Return exactly, please, the lines that run from the line with "[3 frames are shown]" to the line with "What type of", ends included, and omit all pictures.

▸ ROWS:
'''

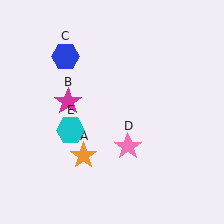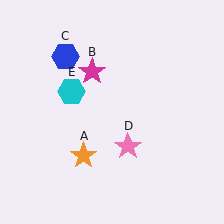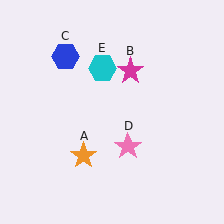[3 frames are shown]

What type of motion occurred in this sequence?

'''
'''

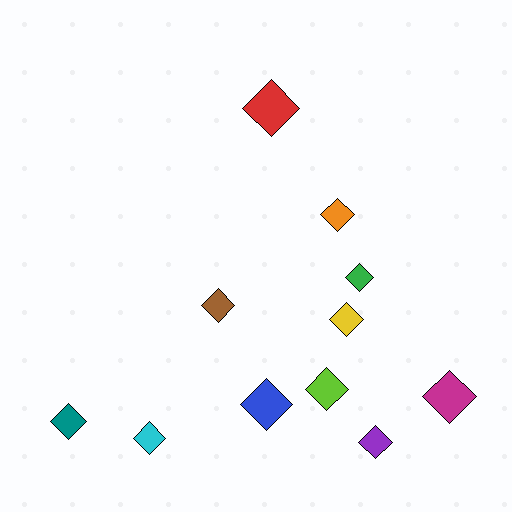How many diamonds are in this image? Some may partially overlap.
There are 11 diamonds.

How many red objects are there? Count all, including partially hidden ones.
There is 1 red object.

'''
'''

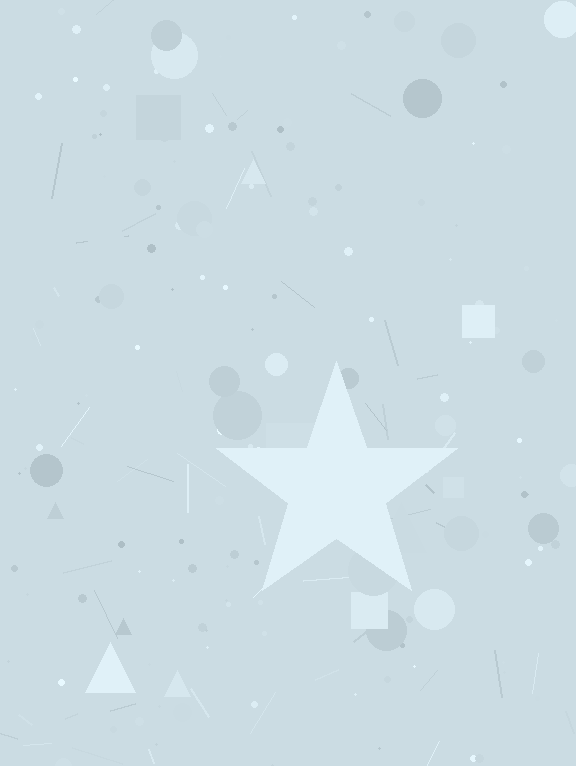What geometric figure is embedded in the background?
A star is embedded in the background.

'''

▸ COMPLETE ANSWER:
[3 frames are shown]

What type of motion occurred in this sequence?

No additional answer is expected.